Written task: Print again only this span: the line with "How many objects are in this image?", the line with "What is the", and all lines between them, exactly as given.

Supplied material:
---------------

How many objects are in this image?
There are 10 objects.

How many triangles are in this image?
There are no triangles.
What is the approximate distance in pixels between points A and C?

---------------

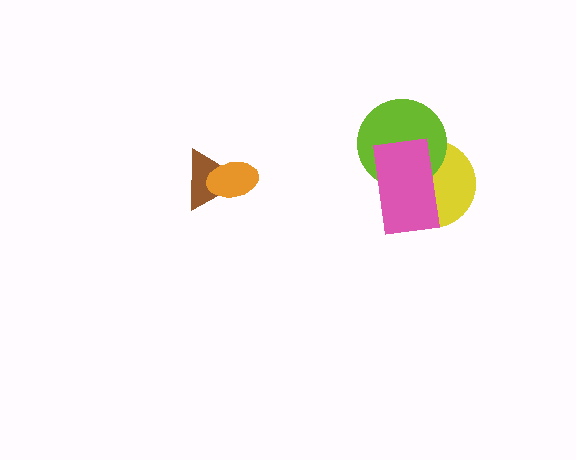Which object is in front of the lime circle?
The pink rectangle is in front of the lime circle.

---------------

Exercise answer:
How many objects are in this image?
There are 10 objects.

How many triangles are in this image?
There are no triangles.
What is the approximate distance in pixels between points A and C?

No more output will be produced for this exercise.